*Problem statement*
Retype the whole listing below, character for character.

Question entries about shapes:
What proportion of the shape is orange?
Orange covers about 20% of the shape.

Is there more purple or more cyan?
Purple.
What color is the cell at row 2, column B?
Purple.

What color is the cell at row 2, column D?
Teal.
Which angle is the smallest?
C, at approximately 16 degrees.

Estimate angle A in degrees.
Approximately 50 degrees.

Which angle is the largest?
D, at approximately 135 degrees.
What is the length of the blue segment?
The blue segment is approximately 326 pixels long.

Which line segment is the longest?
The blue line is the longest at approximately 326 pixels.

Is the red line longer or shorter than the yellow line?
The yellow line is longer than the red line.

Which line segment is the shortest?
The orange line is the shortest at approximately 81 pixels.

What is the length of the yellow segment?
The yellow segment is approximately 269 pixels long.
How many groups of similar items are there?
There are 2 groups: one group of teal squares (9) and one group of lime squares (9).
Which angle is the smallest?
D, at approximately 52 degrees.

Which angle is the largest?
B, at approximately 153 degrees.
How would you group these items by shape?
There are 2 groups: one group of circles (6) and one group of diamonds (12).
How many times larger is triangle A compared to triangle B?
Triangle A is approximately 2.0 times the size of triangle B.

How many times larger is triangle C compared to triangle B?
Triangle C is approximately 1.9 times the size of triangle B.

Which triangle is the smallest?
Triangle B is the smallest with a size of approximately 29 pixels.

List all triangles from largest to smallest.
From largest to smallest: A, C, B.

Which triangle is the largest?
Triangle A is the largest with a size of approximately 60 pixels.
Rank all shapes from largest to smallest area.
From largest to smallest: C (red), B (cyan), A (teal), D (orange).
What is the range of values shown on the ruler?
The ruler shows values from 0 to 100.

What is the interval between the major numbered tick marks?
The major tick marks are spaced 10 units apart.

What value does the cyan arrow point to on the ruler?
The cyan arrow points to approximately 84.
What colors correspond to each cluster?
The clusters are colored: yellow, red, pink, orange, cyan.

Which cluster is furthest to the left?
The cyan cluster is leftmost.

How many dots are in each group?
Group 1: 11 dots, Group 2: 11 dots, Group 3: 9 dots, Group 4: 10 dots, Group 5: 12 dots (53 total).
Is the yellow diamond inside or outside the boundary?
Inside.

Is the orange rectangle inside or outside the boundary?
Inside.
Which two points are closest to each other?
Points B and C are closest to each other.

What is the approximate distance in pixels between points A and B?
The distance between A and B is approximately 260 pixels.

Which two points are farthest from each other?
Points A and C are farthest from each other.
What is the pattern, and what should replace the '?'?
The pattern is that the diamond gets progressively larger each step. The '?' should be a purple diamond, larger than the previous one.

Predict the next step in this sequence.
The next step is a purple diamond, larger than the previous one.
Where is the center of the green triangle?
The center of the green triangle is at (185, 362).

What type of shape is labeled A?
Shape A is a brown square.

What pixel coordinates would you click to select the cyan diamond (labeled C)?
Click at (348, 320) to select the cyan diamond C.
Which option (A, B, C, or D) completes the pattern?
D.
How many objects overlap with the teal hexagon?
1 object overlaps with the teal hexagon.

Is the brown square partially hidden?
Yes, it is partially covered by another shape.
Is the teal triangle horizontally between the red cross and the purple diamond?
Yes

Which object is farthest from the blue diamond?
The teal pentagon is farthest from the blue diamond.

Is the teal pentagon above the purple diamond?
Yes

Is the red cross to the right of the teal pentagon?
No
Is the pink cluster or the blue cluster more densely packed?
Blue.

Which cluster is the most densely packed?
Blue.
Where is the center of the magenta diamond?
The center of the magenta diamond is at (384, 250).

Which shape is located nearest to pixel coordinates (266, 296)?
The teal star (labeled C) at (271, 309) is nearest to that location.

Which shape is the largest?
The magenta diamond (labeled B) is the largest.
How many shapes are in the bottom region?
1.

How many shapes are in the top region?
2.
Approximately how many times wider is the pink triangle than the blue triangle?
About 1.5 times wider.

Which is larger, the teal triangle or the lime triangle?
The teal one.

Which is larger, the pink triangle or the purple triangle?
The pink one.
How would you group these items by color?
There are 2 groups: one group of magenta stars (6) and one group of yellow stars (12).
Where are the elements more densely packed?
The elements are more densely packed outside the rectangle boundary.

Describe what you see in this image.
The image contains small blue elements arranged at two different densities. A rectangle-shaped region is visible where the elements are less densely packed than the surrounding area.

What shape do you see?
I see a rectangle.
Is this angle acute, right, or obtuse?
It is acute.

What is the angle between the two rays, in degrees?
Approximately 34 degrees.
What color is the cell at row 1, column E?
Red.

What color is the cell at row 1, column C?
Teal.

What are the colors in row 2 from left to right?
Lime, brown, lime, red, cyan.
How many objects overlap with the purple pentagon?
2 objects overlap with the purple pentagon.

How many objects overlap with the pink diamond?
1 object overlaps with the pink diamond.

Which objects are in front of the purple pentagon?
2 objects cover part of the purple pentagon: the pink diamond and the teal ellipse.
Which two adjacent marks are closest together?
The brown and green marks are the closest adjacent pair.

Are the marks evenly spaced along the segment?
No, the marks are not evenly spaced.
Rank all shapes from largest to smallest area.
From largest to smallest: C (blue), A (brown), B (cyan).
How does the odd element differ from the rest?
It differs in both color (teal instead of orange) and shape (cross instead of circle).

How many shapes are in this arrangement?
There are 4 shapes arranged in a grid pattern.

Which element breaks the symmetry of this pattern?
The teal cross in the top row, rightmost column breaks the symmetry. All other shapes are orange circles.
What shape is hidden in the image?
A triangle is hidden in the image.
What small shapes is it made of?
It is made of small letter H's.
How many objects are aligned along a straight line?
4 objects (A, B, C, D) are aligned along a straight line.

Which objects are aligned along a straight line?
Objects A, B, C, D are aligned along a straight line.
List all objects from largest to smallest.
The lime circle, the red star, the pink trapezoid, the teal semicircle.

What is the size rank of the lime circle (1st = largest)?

*Task answer*
What proportion of the shape is orange?
Orange covers about 20% of the shape.

Is there more purple or more cyan?
Purple.
What color is the cell at row 2, column B?
Purple.

What color is the cell at row 2, column D?
Teal.
Which angle is the smallest?
C, at approximately 16 degrees.

Estimate angle A in degrees.
Approximately 50 degrees.

Which angle is the largest?
D, at approximately 135 degrees.
What is the length of the blue segment?
The blue segment is approximately 326 pixels long.

Which line segment is the longest?
The blue line is the longest at approximately 326 pixels.

Is the red line longer or shorter than the yellow line?
The yellow line is longer than the red line.

Which line segment is the shortest?
The orange line is the shortest at approximately 81 pixels.

What is the length of the yellow segment?
The yellow segment is approximately 269 pixels long.
How many groups of similar items are there?
There are 2 groups: one group of teal squares (9) and one group of lime squares (9).
Which angle is the smallest?
D, at approximately 52 degrees.

Which angle is the largest?
B, at approximately 153 degrees.
How would you group these items by shape?
There are 2 groups: one group of circles (6) and one group of diamonds (12).
How many times larger is triangle A compared to triangle B?
Triangle A is approximately 2.0 times the size of triangle B.

How many times larger is triangle C compared to triangle B?
Triangle C is approximately 1.9 times the size of triangle B.

Which triangle is the smallest?
Triangle B is the smallest with a size of approximately 29 pixels.

List all triangles from largest to smallest.
From largest to smallest: A, C, B.

Which triangle is the largest?
Triangle A is the largest with a size of approximately 60 pixels.
Rank all shapes from largest to smallest area.
From largest to smallest: C (red), B (cyan), A (teal), D (orange).
What is the range of values shown on the ruler?
The ruler shows values from 0 to 100.

What is the interval between the major numbered tick marks?
The major tick marks are spaced 10 units apart.

What value does the cyan arrow point to on the ruler?
The cyan arrow points to approximately 84.
What colors correspond to each cluster?
The clusters are colored: yellow, red, pink, orange, cyan.

Which cluster is furthest to the left?
The cyan cluster is leftmost.

How many dots are in each group?
Group 1: 11 dots, Group 2: 11 dots, Group 3: 9 dots, Group 4: 10 dots, Group 5: 12 dots (53 total).
Is the yellow diamond inside or outside the boundary?
Inside.

Is the orange rectangle inside or outside the boundary?
Inside.
Which two points are closest to each other?
Points B and C are closest to each other.

What is the approximate distance in pixels between points A and B?
The distance between A and B is approximately 260 pixels.

Which two points are farthest from each other?
Points A and C are farthest from each other.
What is the pattern, and what should replace the '?'?
The pattern is that the diamond gets progressively larger each step. The '?' should be a purple diamond, larger than the previous one.

Predict the next step in this sequence.
The next step is a purple diamond, larger than the previous one.
Where is the center of the green triangle?
The center of the green triangle is at (185, 362).

What type of shape is labeled A?
Shape A is a brown square.

What pixel coordinates would you click to select the cyan diamond (labeled C)?
Click at (348, 320) to select the cyan diamond C.
Which option (A, B, C, or D) completes the pattern?
D.
How many objects overlap with the teal hexagon?
1 object overlaps with the teal hexagon.

Is the brown square partially hidden?
Yes, it is partially covered by another shape.
Is the teal triangle horizontally between the red cross and the purple diamond?
Yes

Which object is farthest from the blue diamond?
The teal pentagon is farthest from the blue diamond.

Is the teal pentagon above the purple diamond?
Yes

Is the red cross to the right of the teal pentagon?
No
Is the pink cluster or the blue cluster more densely packed?
Blue.

Which cluster is the most densely packed?
Blue.
Where is the center of the magenta diamond?
The center of the magenta diamond is at (384, 250).

Which shape is located nearest to pixel coordinates (266, 296)?
The teal star (labeled C) at (271, 309) is nearest to that location.

Which shape is the largest?
The magenta diamond (labeled B) is the largest.
How many shapes are in the bottom region?
1.

How many shapes are in the top region?
2.
Approximately how many times wider is the pink triangle than the blue triangle?
About 1.5 times wider.

Which is larger, the teal triangle or the lime triangle?
The teal one.

Which is larger, the pink triangle or the purple triangle?
The pink one.
How would you group these items by color?
There are 2 groups: one group of magenta stars (6) and one group of yellow stars (12).
Where are the elements more densely packed?
The elements are more densely packed outside the rectangle boundary.

Describe what you see in this image.
The image contains small blue elements arranged at two different densities. A rectangle-shaped region is visible where the elements are less densely packed than the surrounding area.

What shape do you see?
I see a rectangle.
Is this angle acute, right, or obtuse?
It is acute.

What is the angle between the two rays, in degrees?
Approximately 34 degrees.
What color is the cell at row 1, column E?
Red.

What color is the cell at row 1, column C?
Teal.

What are the colors in row 2 from left to right?
Lime, brown, lime, red, cyan.
How many objects overlap with the purple pentagon?
2 objects overlap with the purple pentagon.

How many objects overlap with the pink diamond?
1 object overlaps with the pink diamond.

Which objects are in front of the purple pentagon?
2 objects cover part of the purple pentagon: the pink diamond and the teal ellipse.
Which two adjacent marks are closest together?
The brown and green marks are the closest adjacent pair.

Are the marks evenly spaced along the segment?
No, the marks are not evenly spaced.
Rank all shapes from largest to smallest area.
From largest to smallest: C (blue), A (brown), B (cyan).
How does the odd element differ from the rest?
It differs in both color (teal instead of orange) and shape (cross instead of circle).

How many shapes are in this arrangement?
There are 4 shapes arranged in a grid pattern.

Which element breaks the symmetry of this pattern?
The teal cross in the top row, rightmost column breaks the symmetry. All other shapes are orange circles.
What shape is hidden in the image?
A triangle is hidden in the image.
What small shapes is it made of?
It is made of small letter H's.
How many objects are aligned along a straight line?
4 objects (A, B, C, D) are aligned along a straight line.

Which objects are aligned along a straight line?
Objects A, B, C, D are aligned along a straight line.
List all objects from largest to smallest.
The lime circle, the red star, the pink trapezoid, the teal semicircle.

What is the size rank of the lime circle (1st = largest)?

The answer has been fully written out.